▽

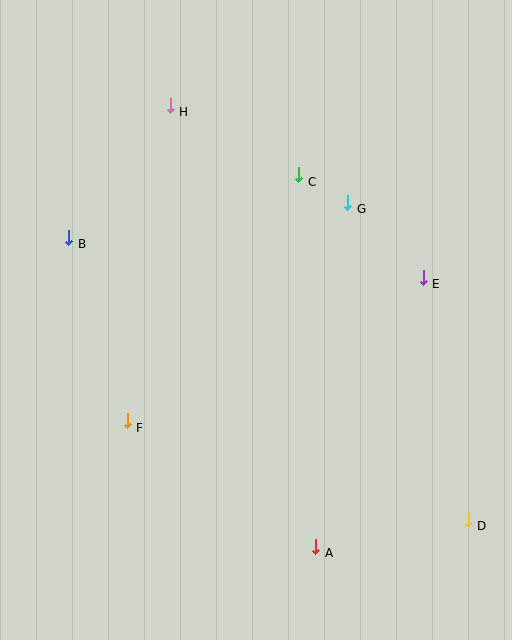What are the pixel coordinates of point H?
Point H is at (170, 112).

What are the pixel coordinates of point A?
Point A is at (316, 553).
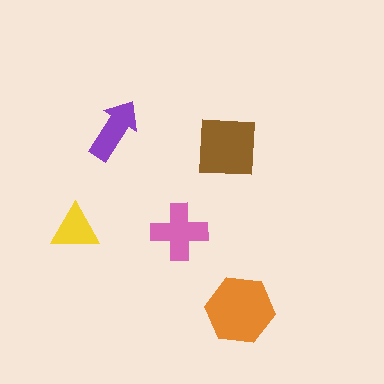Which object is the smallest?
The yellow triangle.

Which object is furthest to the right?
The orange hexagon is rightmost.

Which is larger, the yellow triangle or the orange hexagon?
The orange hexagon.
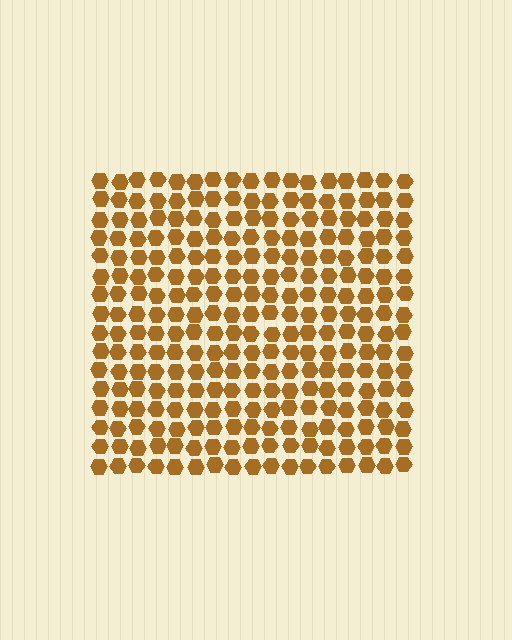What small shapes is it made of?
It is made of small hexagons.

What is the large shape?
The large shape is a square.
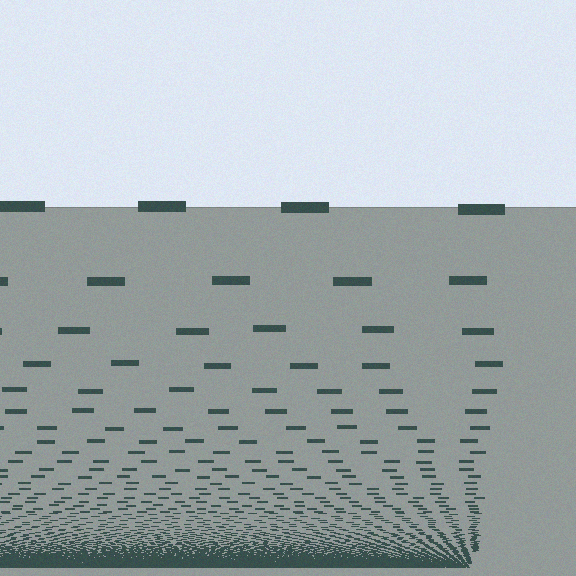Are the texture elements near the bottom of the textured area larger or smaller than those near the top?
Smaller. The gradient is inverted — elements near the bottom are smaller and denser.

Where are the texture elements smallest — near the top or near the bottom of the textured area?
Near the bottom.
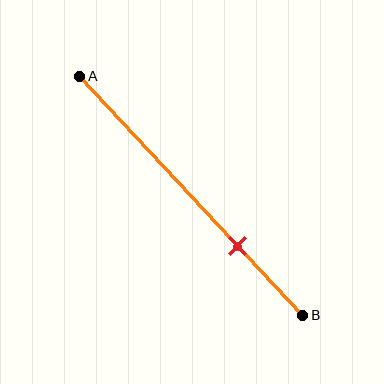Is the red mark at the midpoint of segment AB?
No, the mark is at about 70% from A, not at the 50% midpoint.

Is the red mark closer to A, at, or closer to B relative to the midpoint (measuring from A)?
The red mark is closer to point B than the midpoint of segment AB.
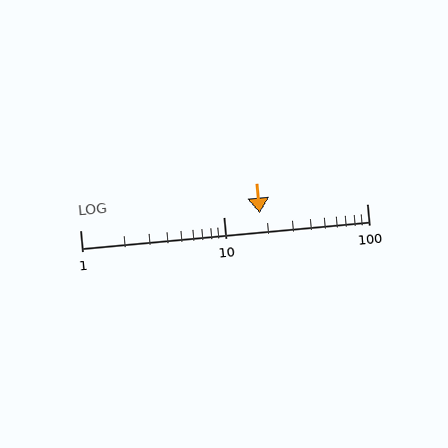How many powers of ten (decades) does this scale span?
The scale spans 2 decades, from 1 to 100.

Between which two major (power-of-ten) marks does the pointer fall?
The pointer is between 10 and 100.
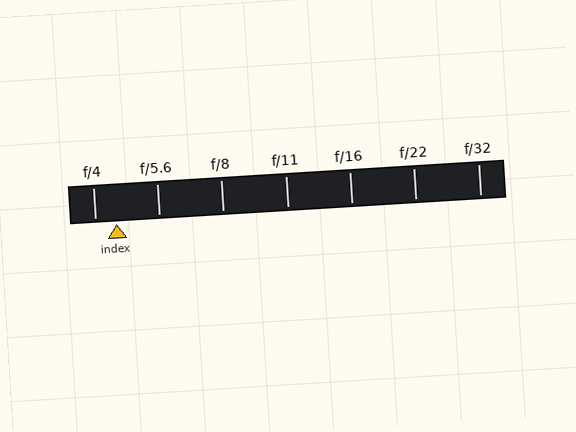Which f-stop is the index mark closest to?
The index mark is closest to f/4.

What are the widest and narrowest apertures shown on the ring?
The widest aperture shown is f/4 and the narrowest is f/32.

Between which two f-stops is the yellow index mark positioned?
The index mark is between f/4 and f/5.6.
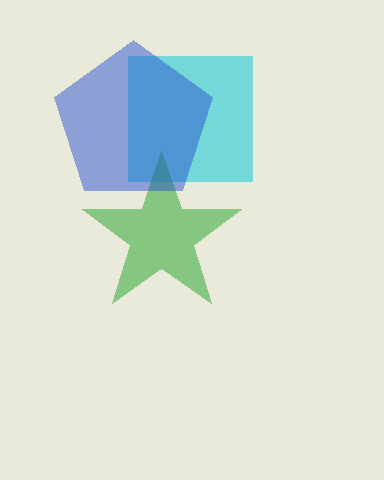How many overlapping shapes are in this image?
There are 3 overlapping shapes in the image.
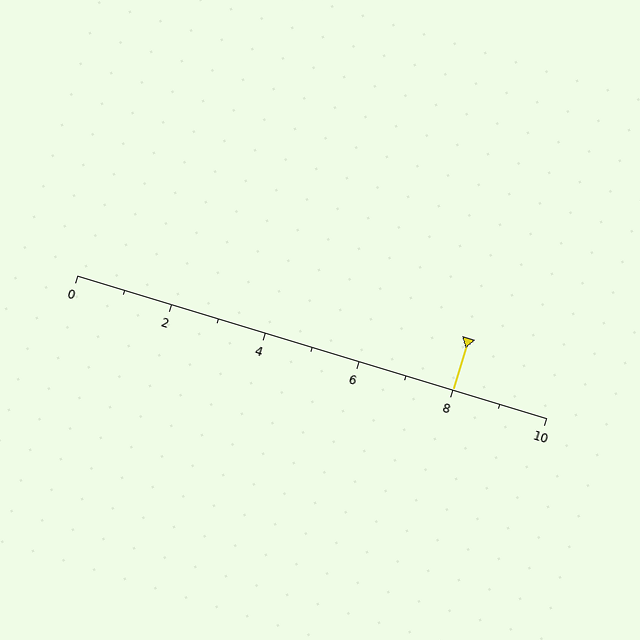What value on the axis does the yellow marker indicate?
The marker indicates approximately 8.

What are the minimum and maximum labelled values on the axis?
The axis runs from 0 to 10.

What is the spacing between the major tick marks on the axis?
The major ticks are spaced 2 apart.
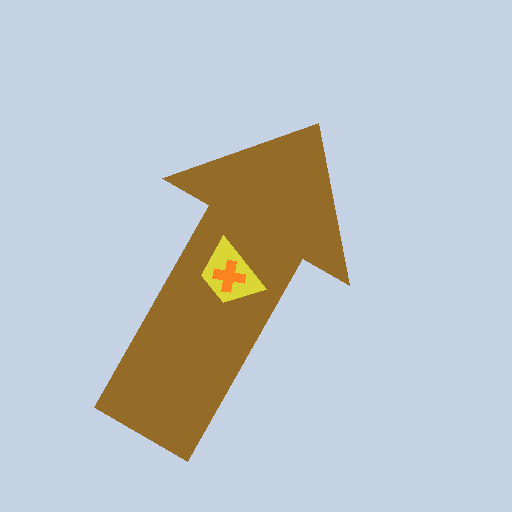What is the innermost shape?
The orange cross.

△

(What the exercise asks): Make an exact copy of only those lines that run from the line with "How many powers" through the end of the records, excluding pictures.

(Answer to the task):
How many powers of ten (decades) does this scale span?
The scale spans 2 decades, from 1 to 100.

Between which two major (power-of-ten) marks does the pointer fall?
The pointer is between 10 and 100.
Which f-stop is the index mark closest to?
The index mark is closest to f/4.

What are the widest and narrowest apertures shown on the ring?
The widest aperture shown is f/4 and the narrowest is f/32.

Between which two f-stops is the yellow index mark positioned?
The index mark is between f/4 and f/5.6.
How many overlapping shapes are in this image?
There are 3 overlapping shapes in the image.
What value on the axis does the yellow marker indicate?
The marker indicates approximately 8.

What are the minimum and maximum labelled values on the axis?
The axis runs from 0 to 10.

What is the spacing between the major tick marks on the axis?
The major ticks are spaced 2 apart.
What is the innermost shape?
The orange cross.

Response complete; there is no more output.